» **Input material**:
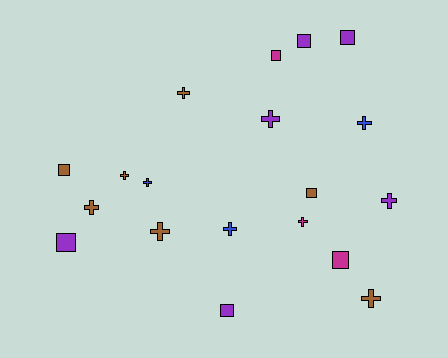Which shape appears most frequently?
Cross, with 11 objects.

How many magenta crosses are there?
There is 1 magenta cross.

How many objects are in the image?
There are 19 objects.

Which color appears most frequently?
Brown, with 7 objects.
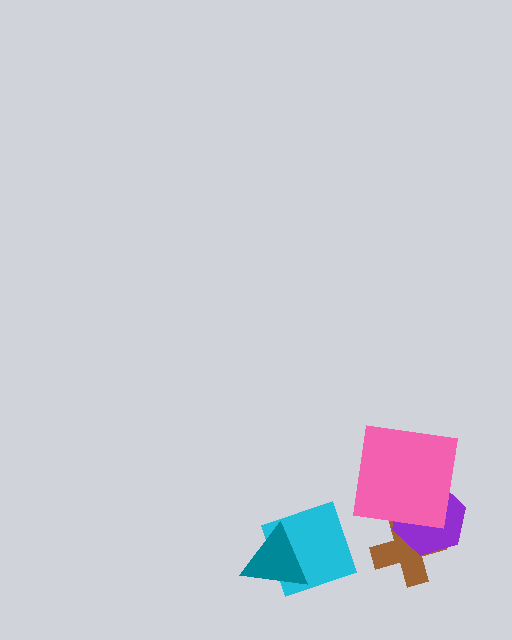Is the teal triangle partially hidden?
No, no other shape covers it.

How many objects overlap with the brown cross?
2 objects overlap with the brown cross.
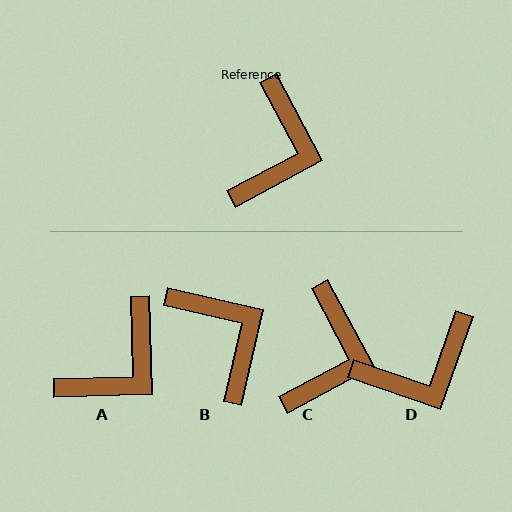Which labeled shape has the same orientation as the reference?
C.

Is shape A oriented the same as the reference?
No, it is off by about 26 degrees.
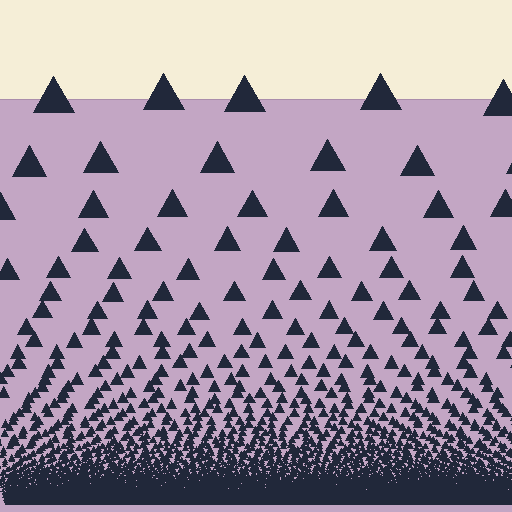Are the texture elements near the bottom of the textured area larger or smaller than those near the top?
Smaller. The gradient is inverted — elements near the bottom are smaller and denser.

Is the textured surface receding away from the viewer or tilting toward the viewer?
The surface appears to tilt toward the viewer. Texture elements get larger and sparser toward the top.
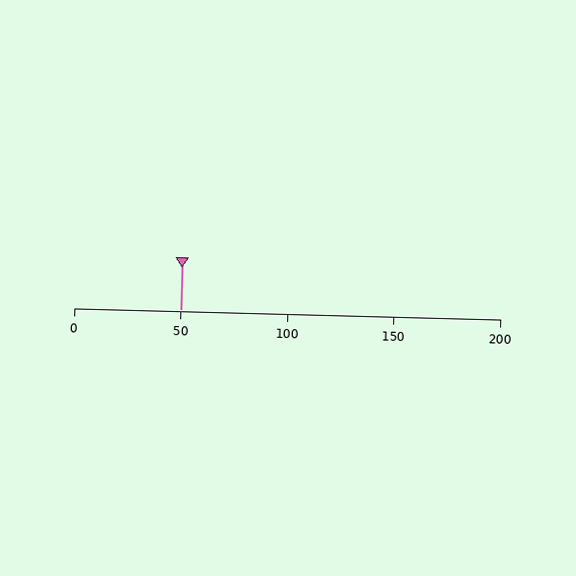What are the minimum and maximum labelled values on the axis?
The axis runs from 0 to 200.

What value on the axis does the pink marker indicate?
The marker indicates approximately 50.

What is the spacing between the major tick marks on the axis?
The major ticks are spaced 50 apart.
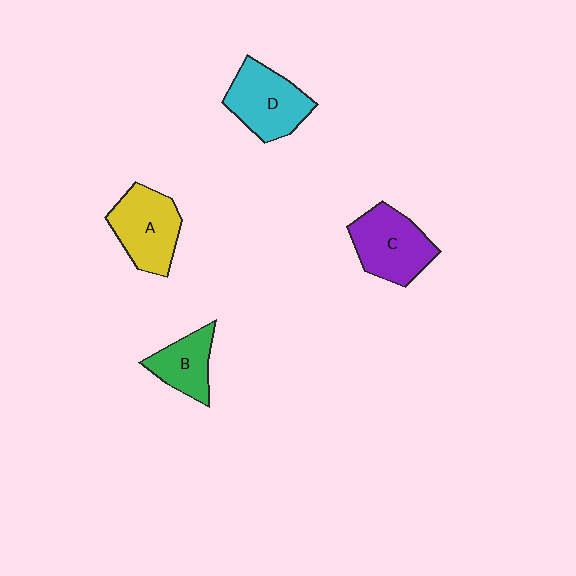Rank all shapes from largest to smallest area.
From largest to smallest: C (purple), D (cyan), A (yellow), B (green).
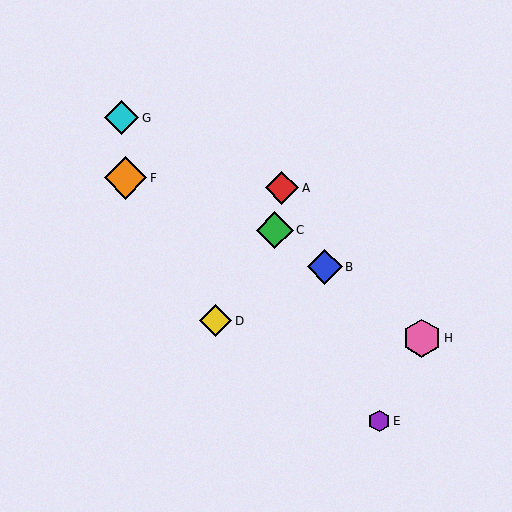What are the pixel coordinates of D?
Object D is at (216, 321).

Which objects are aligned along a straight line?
Objects B, C, G, H are aligned along a straight line.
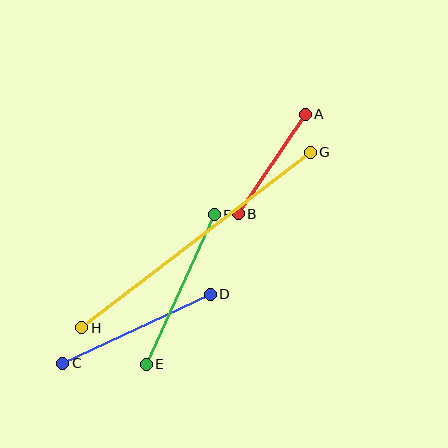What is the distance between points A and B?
The distance is approximately 120 pixels.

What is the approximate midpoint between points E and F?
The midpoint is at approximately (180, 289) pixels.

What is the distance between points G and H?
The distance is approximately 288 pixels.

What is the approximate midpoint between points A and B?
The midpoint is at approximately (272, 164) pixels.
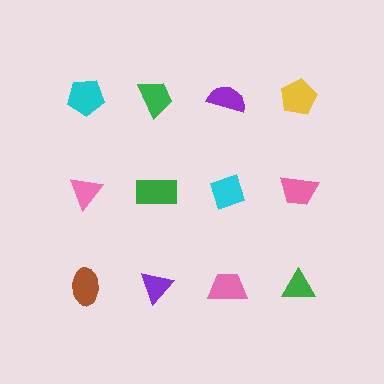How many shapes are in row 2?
4 shapes.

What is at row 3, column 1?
A brown ellipse.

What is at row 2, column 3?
A cyan diamond.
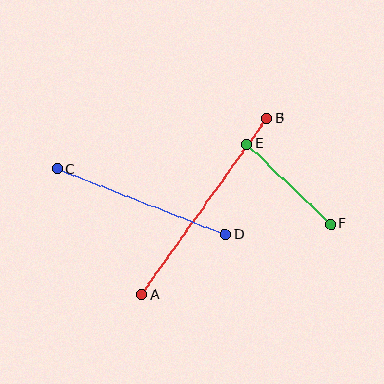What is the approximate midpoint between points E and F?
The midpoint is at approximately (289, 184) pixels.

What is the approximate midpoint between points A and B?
The midpoint is at approximately (204, 207) pixels.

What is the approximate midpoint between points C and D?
The midpoint is at approximately (141, 202) pixels.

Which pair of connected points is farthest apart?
Points A and B are farthest apart.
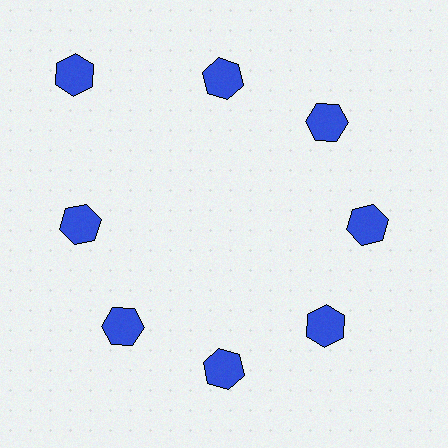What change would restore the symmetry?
The symmetry would be restored by moving it inward, back onto the ring so that all 8 hexagons sit at equal angles and equal distance from the center.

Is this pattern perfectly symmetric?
No. The 8 blue hexagons are arranged in a ring, but one element near the 10 o'clock position is pushed outward from the center, breaking the 8-fold rotational symmetry.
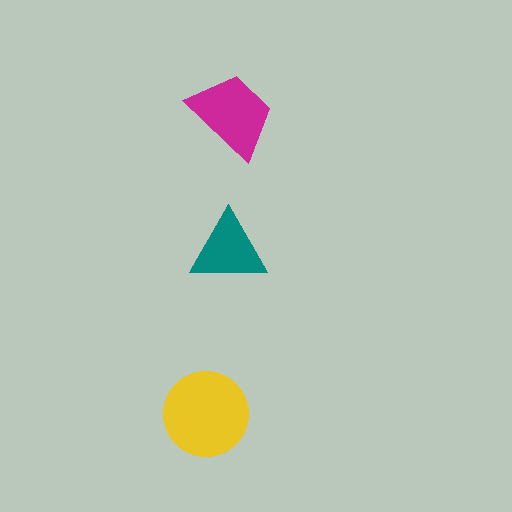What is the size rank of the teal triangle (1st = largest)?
3rd.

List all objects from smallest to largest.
The teal triangle, the magenta trapezoid, the yellow circle.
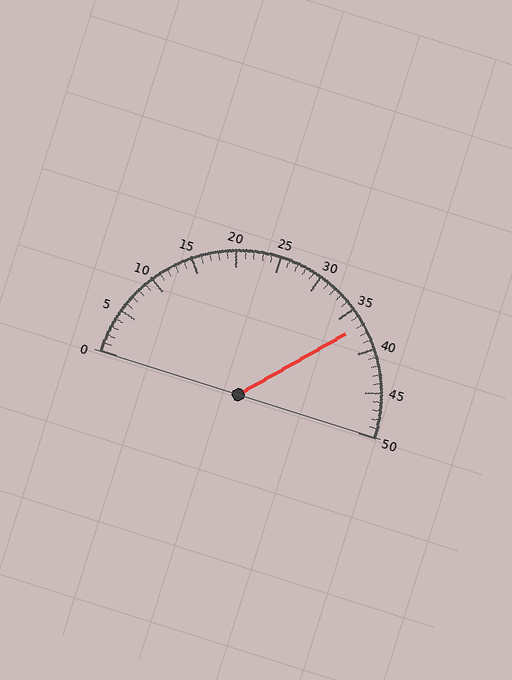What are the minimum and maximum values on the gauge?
The gauge ranges from 0 to 50.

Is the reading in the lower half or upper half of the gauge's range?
The reading is in the upper half of the range (0 to 50).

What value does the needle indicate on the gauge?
The needle indicates approximately 37.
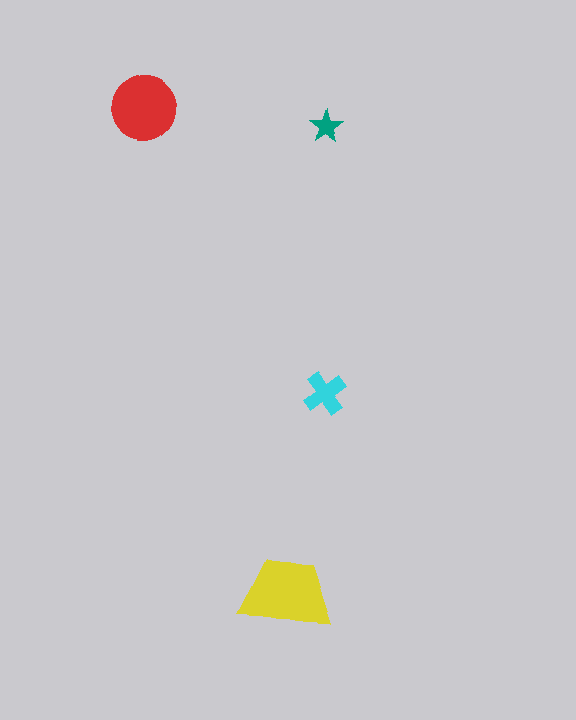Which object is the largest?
The yellow trapezoid.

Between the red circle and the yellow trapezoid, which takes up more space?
The yellow trapezoid.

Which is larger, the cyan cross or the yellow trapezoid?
The yellow trapezoid.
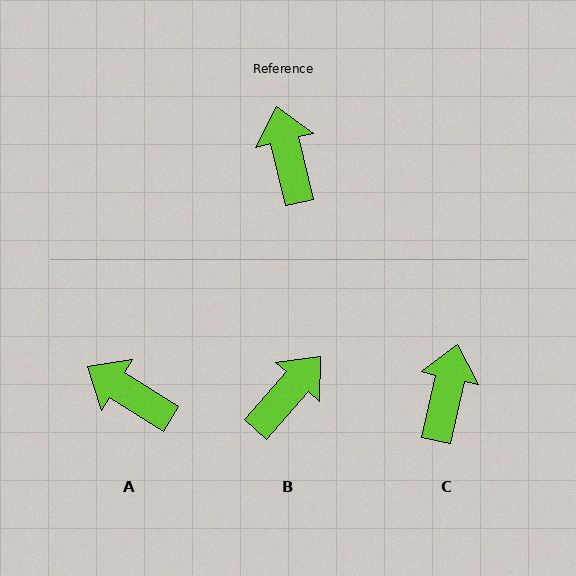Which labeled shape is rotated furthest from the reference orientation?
B, about 56 degrees away.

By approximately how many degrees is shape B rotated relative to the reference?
Approximately 56 degrees clockwise.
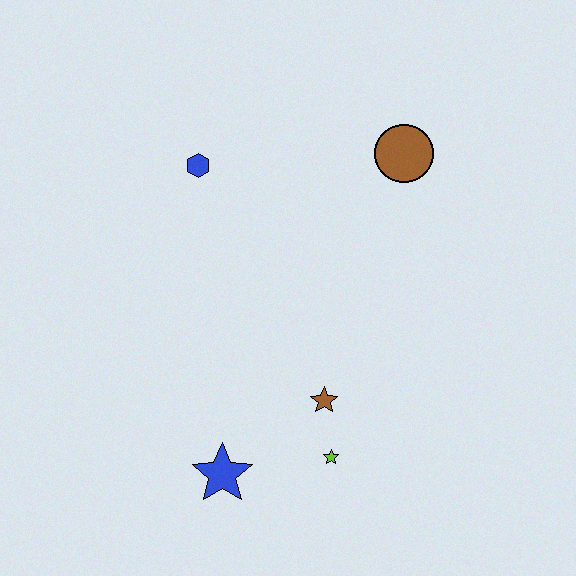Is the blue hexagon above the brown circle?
No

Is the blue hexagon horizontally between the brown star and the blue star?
No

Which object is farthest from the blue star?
The brown circle is farthest from the blue star.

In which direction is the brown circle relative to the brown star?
The brown circle is above the brown star.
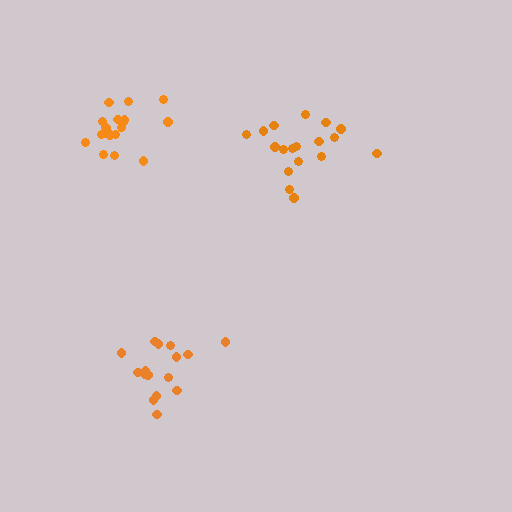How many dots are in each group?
Group 1: 16 dots, Group 2: 18 dots, Group 3: 19 dots (53 total).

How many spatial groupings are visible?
There are 3 spatial groupings.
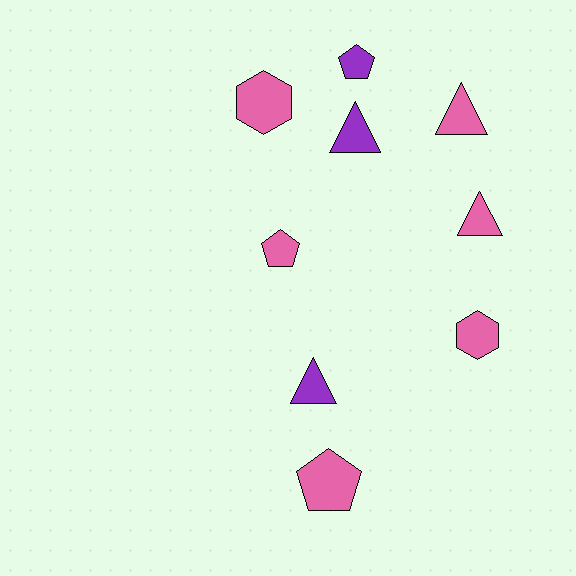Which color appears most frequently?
Pink, with 6 objects.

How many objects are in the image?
There are 9 objects.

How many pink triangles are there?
There are 2 pink triangles.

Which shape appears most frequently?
Triangle, with 4 objects.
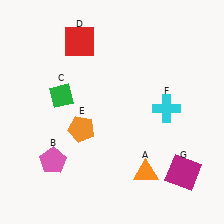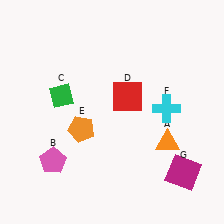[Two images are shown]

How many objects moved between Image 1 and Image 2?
2 objects moved between the two images.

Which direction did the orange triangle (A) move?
The orange triangle (A) moved up and to the right.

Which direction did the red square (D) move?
The red square (D) moved down and to the right.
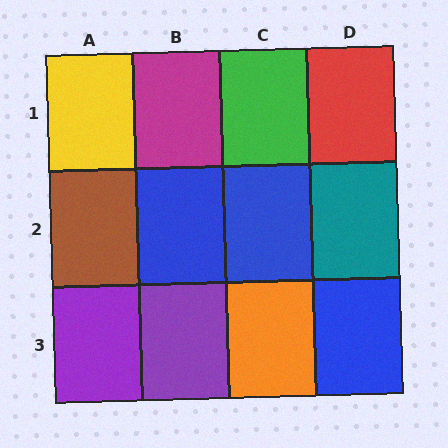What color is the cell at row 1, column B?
Magenta.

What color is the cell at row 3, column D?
Blue.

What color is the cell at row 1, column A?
Yellow.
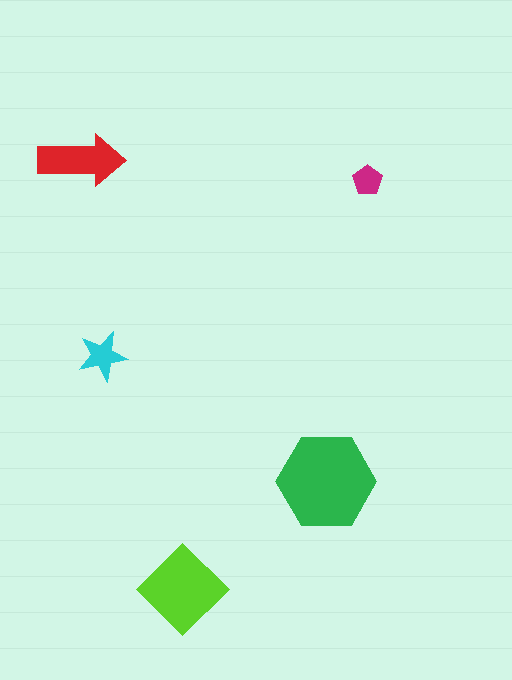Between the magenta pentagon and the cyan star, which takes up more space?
The cyan star.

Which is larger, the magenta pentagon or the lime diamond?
The lime diamond.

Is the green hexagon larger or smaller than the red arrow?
Larger.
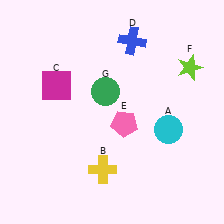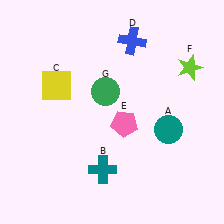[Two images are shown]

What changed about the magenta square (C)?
In Image 1, C is magenta. In Image 2, it changed to yellow.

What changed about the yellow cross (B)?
In Image 1, B is yellow. In Image 2, it changed to teal.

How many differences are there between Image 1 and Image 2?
There are 3 differences between the two images.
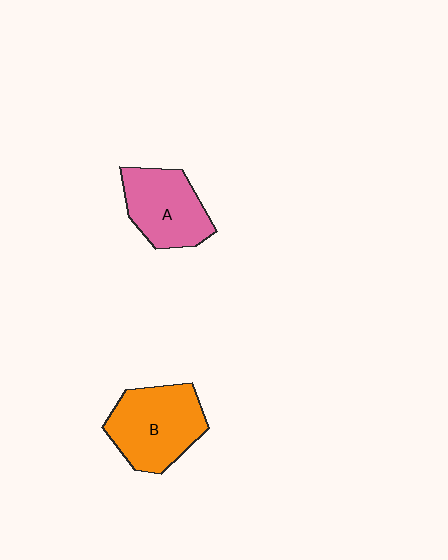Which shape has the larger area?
Shape B (orange).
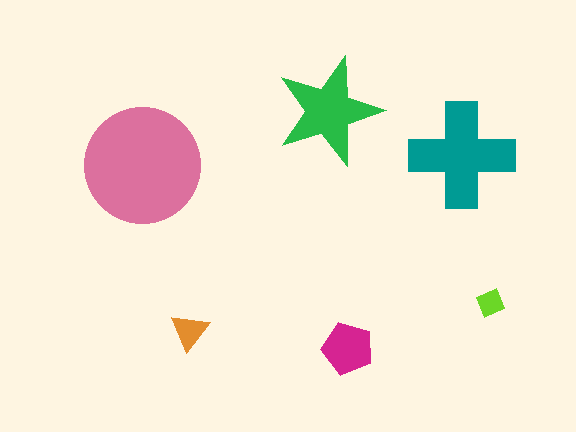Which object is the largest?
The pink circle.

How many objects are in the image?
There are 6 objects in the image.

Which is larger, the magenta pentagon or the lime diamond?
The magenta pentagon.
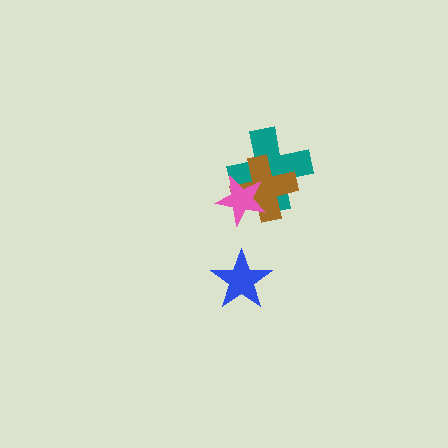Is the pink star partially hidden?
No, no other shape covers it.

» **What is needed**: Take the entries shown above and quote them verbatim, passing over the pictures.

» **Task answer**:
Which shape appears most frequently?
Cross, with 11 objects.

How many magenta crosses are there?
There is 1 magenta cross.

How many objects are in the image?
There are 19 objects.

Which color appears most frequently?
Brown, with 7 objects.
Is the teal triangle partially hidden?
No, no other shape covers it.

How many objects overlap with the brown cross?
2 objects overlap with the brown cross.
Which labeled shape has the same orientation as the reference?
C.

Is shape A oriented the same as the reference?
No, it is off by about 26 degrees.
Are the texture elements near the bottom of the textured area larger or smaller than those near the top?
Smaller. The gradient is inverted — elements near the bottom are smaller and denser.

Is the textured surface receding away from the viewer or tilting toward the viewer?
The surface appears to tilt toward the viewer. Texture elements get larger and sparser toward the top.
What are the minimum and maximum labelled values on the axis?
The axis runs from 0 to 200.

What value on the axis does the pink marker indicate?
The marker indicates approximately 50.

What is the spacing between the major tick marks on the axis?
The major ticks are spaced 50 apart.
Rank all shapes from largest to smallest area.
From largest to smallest: C (purple), D (cyan), A (yellow), B (green).
What are the pixel coordinates of D?
Object D is at (216, 321).

Which objects are aligned along a straight line?
Objects B, C, G, H are aligned along a straight line.
What is the distance between points A and B?
The distance is approximately 120 pixels.

What is the approximate midpoint between points E and F?
The midpoint is at approximately (180, 289) pixels.

What is the distance between points G and H?
The distance is approximately 288 pixels.

What is the approximate midpoint between points A and B?
The midpoint is at approximately (272, 164) pixels.
How many shapes are in row 2?
4 shapes.

What is at row 3, column 1?
A brown ellipse.

What is at row 2, column 3?
A cyan diamond.
What is the approximate midpoint between points E and F?
The midpoint is at approximately (289, 184) pixels.

What is the approximate midpoint between points A and B?
The midpoint is at approximately (204, 207) pixels.

What is the approximate midpoint between points C and D?
The midpoint is at approximately (141, 202) pixels.

Which pair of connected points is farthest apart?
Points A and B are farthest apart.
What change would restore the symmetry?
The symmetry would be restored by moving it inward, back onto the ring so that all 8 hexagons sit at equal angles and equal distance from the center.

Is this pattern perfectly symmetric?
No. The 8 blue hexagons are arranged in a ring, but one element near the 10 o'clock position is pushed outward from the center, breaking the 8-fold rotational symmetry.
What is the size rank of the teal triangle (1st = largest)?
3rd.

List all objects from smallest to largest.
The teal triangle, the magenta trapezoid, the yellow circle.
What are the minimum and maximum values on the gauge?
The gauge ranges from 0 to 50.

Is the reading in the lower half or upper half of the gauge's range?
The reading is in the upper half of the range (0 to 50).

What value does the needle indicate on the gauge?
The needle indicates approximately 37.
Which object is the largest?
The yellow trapezoid.

Between the red circle and the yellow trapezoid, which takes up more space?
The yellow trapezoid.

Which is larger, the cyan cross or the yellow trapezoid?
The yellow trapezoid.
Which labeled shape is rotated furthest from the reference orientation?
B, about 56 degrees away.

By approximately how many degrees is shape B rotated relative to the reference?
Approximately 56 degrees clockwise.
Is the blue hexagon above the brown circle?
No

Is the blue hexagon horizontally between the brown star and the blue star?
No

Which object is farthest from the blue star?
The brown circle is farthest from the blue star.

In which direction is the brown circle relative to the brown star?
The brown circle is above the brown star.
How many dots are in each group?
Group 1: 16 dots, Group 2: 18 dots, Group 3: 19 dots (53 total).

How many spatial groupings are visible?
There are 3 spatial groupings.
Which color appears most frequently?
Pink, with 6 objects.

How many objects are in the image?
There are 9 objects.

How many pink triangles are there?
There are 2 pink triangles.

Which shape appears most frequently?
Triangle, with 4 objects.
[Two images are shown]

How many objects moved between Image 1 and Image 2?
2 objects moved between the two images.

Which direction did the orange triangle (A) move?
The orange triangle (A) moved up and to the right.

Which direction did the red square (D) move?
The red square (D) moved down and to the right.
What color is the cell at row 1, column B?
Magenta.

What color is the cell at row 3, column D?
Blue.

What color is the cell at row 1, column A?
Yellow.
Between the magenta pentagon and the cyan star, which takes up more space?
The cyan star.

Which is larger, the magenta pentagon or the lime diamond?
The lime diamond.

Is the green hexagon larger or smaller than the red arrow?
Larger.
[Two images are shown]

What changed about the magenta square (C)?
In Image 1, C is magenta. In Image 2, it changed to yellow.

What changed about the yellow cross (B)?
In Image 1, B is yellow. In Image 2, it changed to teal.

How many differences are there between Image 1 and Image 2?
There are 3 differences between the two images.
Which shape has the larger area?
Shape B (orange).
Which object is the largest?
The pink circle.

How many objects are in the image?
There are 6 objects in the image.

Which is larger, the magenta pentagon or the lime diamond?
The magenta pentagon.
Is the pink star partially hidden?
No, no other shape covers it.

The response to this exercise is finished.